** START The input **

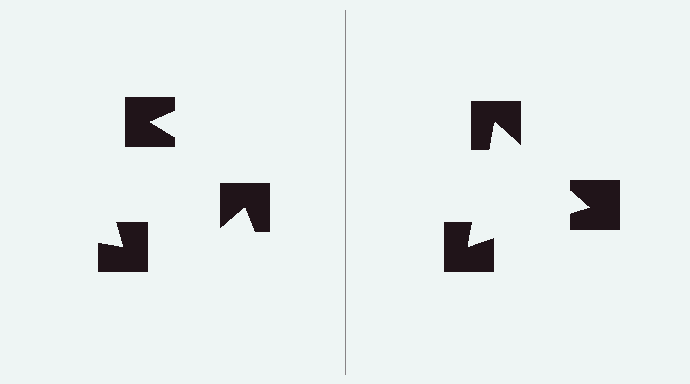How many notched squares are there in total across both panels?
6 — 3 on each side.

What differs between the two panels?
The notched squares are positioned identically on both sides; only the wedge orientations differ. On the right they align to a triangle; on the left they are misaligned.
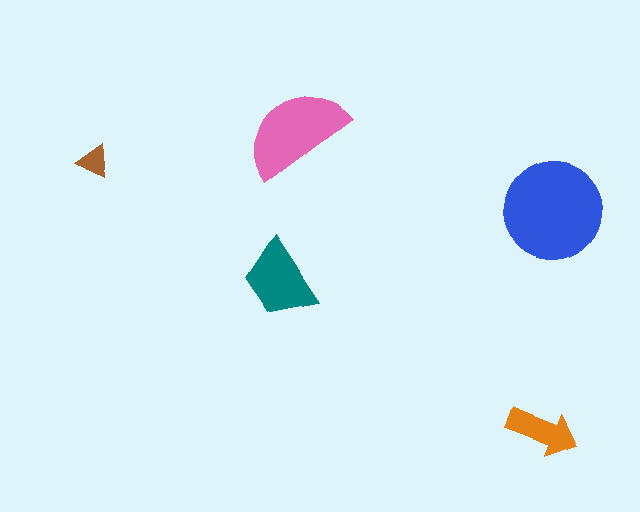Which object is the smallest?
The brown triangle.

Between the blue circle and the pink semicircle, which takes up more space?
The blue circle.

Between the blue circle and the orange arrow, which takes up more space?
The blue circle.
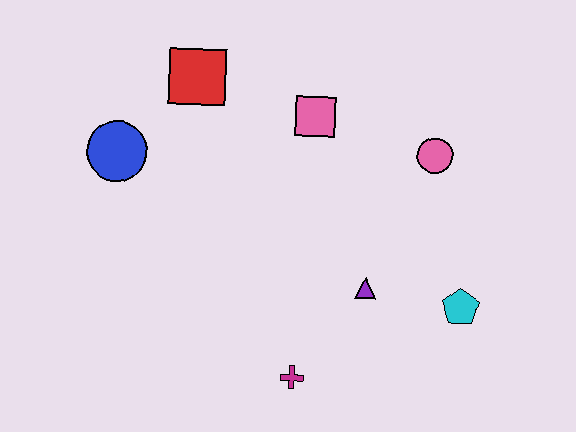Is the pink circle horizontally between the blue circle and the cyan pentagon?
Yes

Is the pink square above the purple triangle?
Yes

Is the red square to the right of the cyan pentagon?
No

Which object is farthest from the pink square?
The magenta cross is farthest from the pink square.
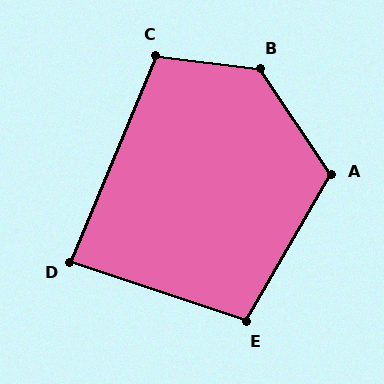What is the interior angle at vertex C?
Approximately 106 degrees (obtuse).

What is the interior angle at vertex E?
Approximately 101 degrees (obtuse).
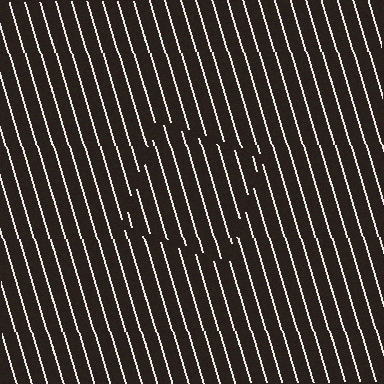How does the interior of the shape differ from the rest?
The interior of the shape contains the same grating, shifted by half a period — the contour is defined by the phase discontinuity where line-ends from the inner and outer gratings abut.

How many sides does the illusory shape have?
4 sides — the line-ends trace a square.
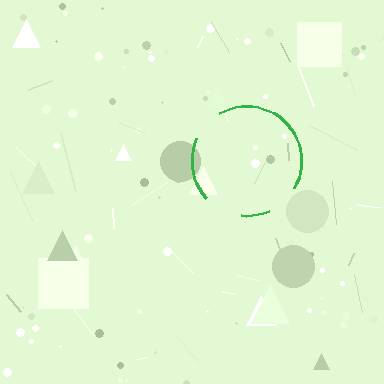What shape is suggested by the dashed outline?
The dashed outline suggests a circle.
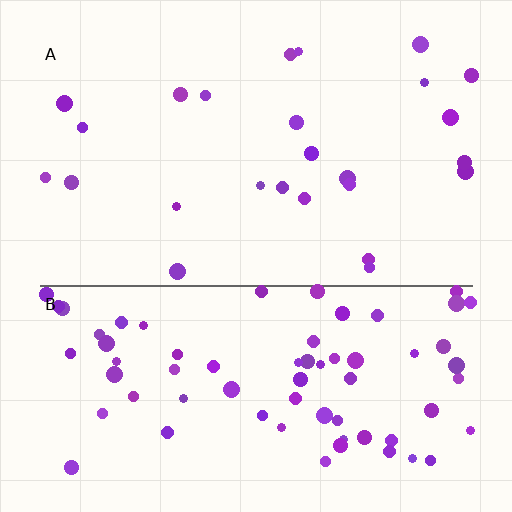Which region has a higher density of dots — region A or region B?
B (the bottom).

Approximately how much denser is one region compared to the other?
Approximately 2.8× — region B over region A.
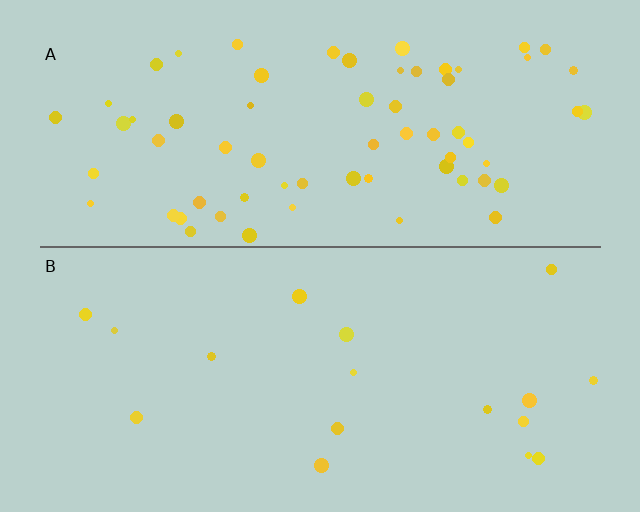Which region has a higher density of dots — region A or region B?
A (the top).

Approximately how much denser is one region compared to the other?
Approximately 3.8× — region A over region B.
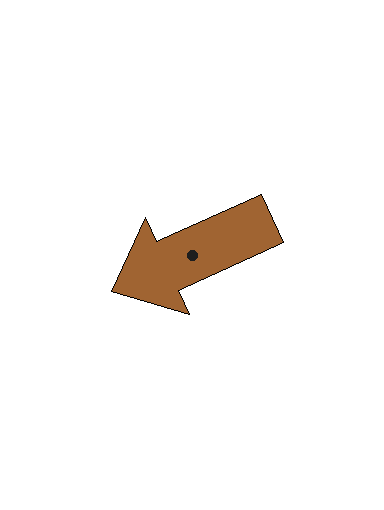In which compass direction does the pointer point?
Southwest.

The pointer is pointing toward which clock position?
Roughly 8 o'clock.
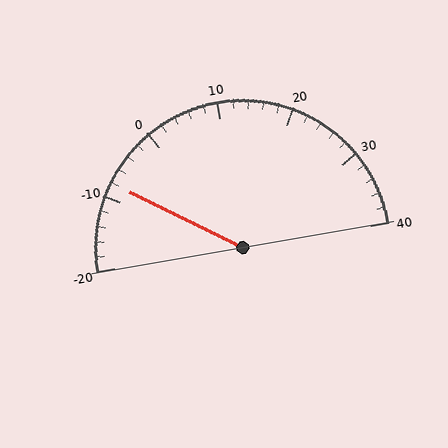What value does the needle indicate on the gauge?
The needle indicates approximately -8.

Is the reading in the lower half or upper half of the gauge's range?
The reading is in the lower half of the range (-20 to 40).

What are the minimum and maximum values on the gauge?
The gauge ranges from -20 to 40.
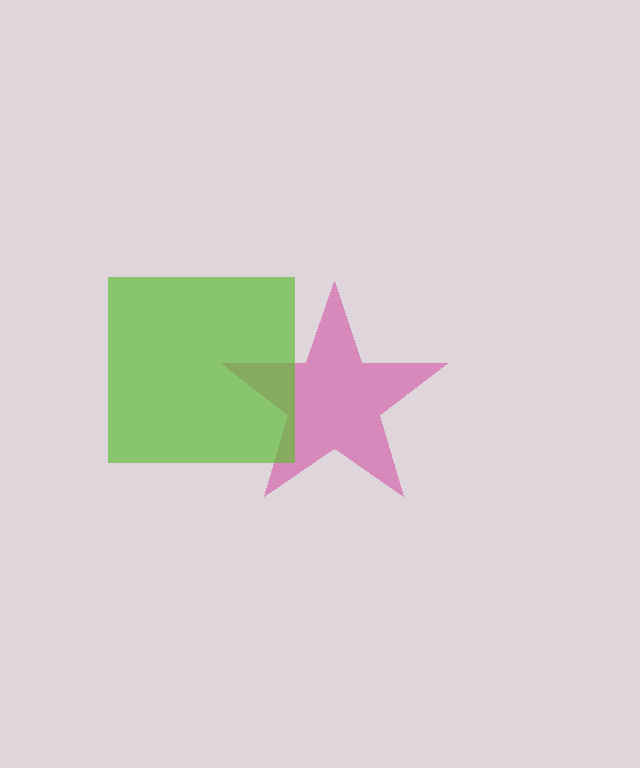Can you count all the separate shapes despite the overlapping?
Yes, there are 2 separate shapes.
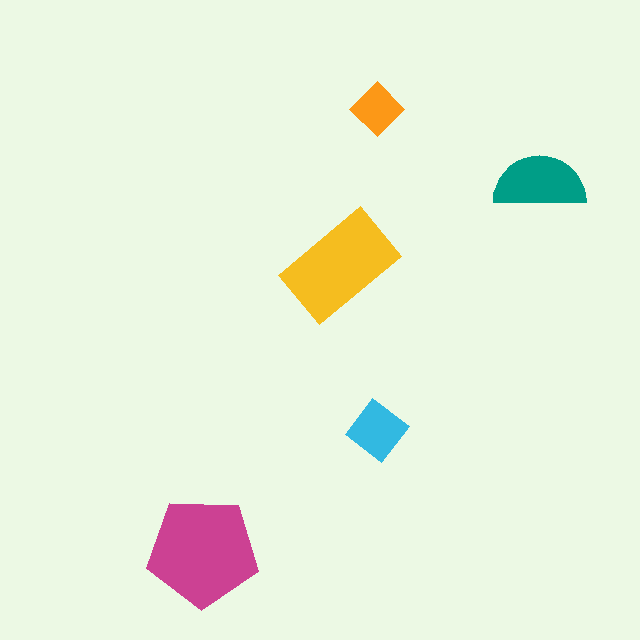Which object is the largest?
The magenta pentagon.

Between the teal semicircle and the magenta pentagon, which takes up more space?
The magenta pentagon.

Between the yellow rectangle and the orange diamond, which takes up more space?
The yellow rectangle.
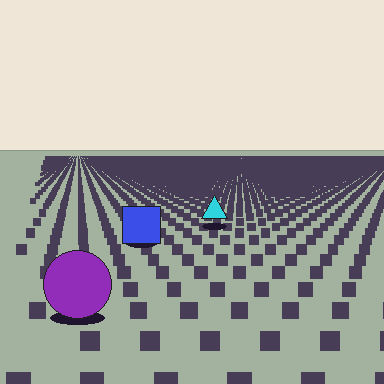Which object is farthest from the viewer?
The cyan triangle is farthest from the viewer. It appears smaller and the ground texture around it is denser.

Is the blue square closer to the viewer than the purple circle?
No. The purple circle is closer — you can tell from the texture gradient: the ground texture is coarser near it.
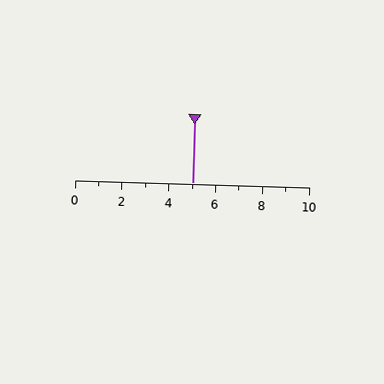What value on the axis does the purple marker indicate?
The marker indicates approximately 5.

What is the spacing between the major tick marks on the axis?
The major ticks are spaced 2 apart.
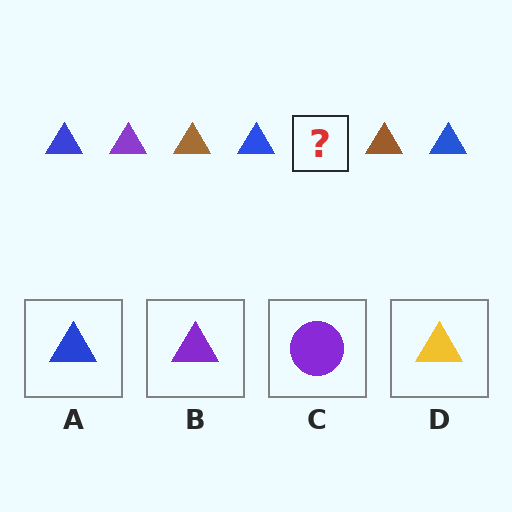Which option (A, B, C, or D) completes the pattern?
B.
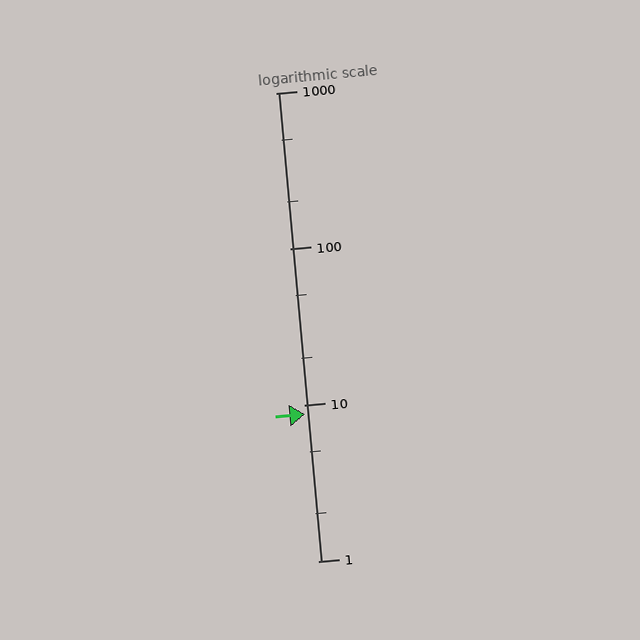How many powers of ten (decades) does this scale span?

** END The input **

Exercise —
From the entries above, output every line exactly and omit any image.

Result for this exercise —
How many notched squares are there in total across both panels?
6 — 3 on each side.

What differs between the two panels?
The notched squares are positioned identically on both sides; only the wedge orientations differ. On the right they align to a triangle; on the left they are misaligned.
Which object is the smallest?
The brown triangle.

Between the blue circle and the pink semicircle, which takes up more space?
The blue circle.

Between the blue circle and the orange arrow, which takes up more space?
The blue circle.
Is the pink circle horizontally between the blue circle and the cyan pentagon?
Yes

Is the pink square above the purple triangle?
Yes

Is the red square to the right of the cyan pentagon?
No

Which object is farthest from the pink square?
The magenta cross is farthest from the pink square.
What is the interior angle at vertex C?
Approximately 106 degrees (obtuse).

What is the interior angle at vertex E?
Approximately 101 degrees (obtuse).
How does the interior of the shape differ from the rest?
The interior of the shape contains the same grating, shifted by half a period — the contour is defined by the phase discontinuity where line-ends from the inner and outer gratings abut.

How many sides does the illusory shape have?
4 sides — the line-ends trace a square.
What shape is suggested by the dashed outline?
The dashed outline suggests a circle.
Which region has a higher density of dots — region A or region B?
B (the bottom).

Approximately how much denser is one region compared to the other?
Approximately 2.8× — region B over region A.
Which region has a higher density of dots — region A or region B?
A (the top).

Approximately how much denser is one region compared to the other?
Approximately 3.8× — region A over region B.
In which compass direction does the pointer point?
Southwest.

The pointer is pointing toward which clock position?
Roughly 8 o'clock.
What value does the needle indicate on the gauge?
The needle indicates approximately -8.

Is the reading in the lower half or upper half of the gauge's range?
The reading is in the lower half of the range (-20 to 40).

What are the minimum and maximum values on the gauge?
The gauge ranges from -20 to 40.
Can you count all the separate shapes despite the overlapping?
Yes, there are 2 separate shapes.
Which object is the largest?
The magenta pentagon.

Between the teal semicircle and the magenta pentagon, which takes up more space?
The magenta pentagon.

Between the yellow rectangle and the orange diamond, which takes up more space?
The yellow rectangle.
Which object is farthest from the viewer?
The cyan triangle is farthest from the viewer. It appears smaller and the ground texture around it is denser.

Is the blue square closer to the viewer than the purple circle?
No. The purple circle is closer — you can tell from the texture gradient: the ground texture is coarser near it.
What value on the axis does the purple marker indicate?
The marker indicates approximately 5.

What is the spacing between the major tick marks on the axis?
The major ticks are spaced 2 apart.
Which option (A, B, C, or D) completes the pattern?
B.
How many powers of ten (decades) does this scale span?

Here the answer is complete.